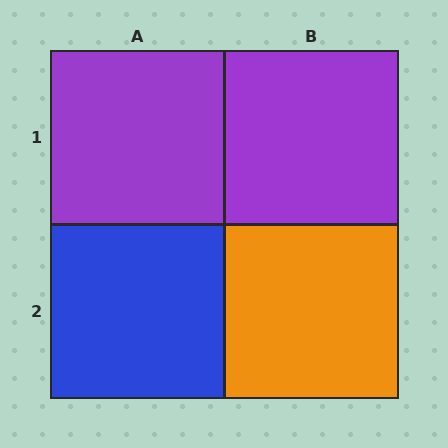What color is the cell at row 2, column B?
Orange.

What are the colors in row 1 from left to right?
Purple, purple.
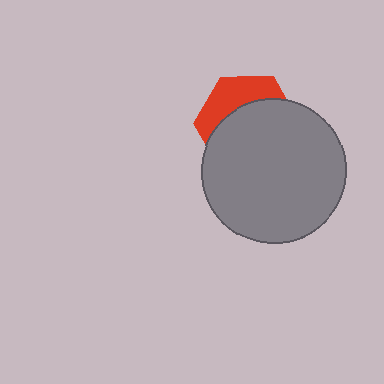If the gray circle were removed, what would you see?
You would see the complete red hexagon.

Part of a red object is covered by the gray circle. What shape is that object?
It is a hexagon.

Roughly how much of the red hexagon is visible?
A small part of it is visible (roughly 34%).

§ **Required work**:
Omit any images, then output the listing exactly.

§ **Result for this exercise**:
What color is the cell at row 2, column B?
Orange.

What are the colors in row 1 from left to right?
Purple, purple.
If the gray circle were removed, what would you see?
You would see the complete red hexagon.

Part of a red object is covered by the gray circle. What shape is that object?
It is a hexagon.

Roughly how much of the red hexagon is visible?
A small part of it is visible (roughly 34%).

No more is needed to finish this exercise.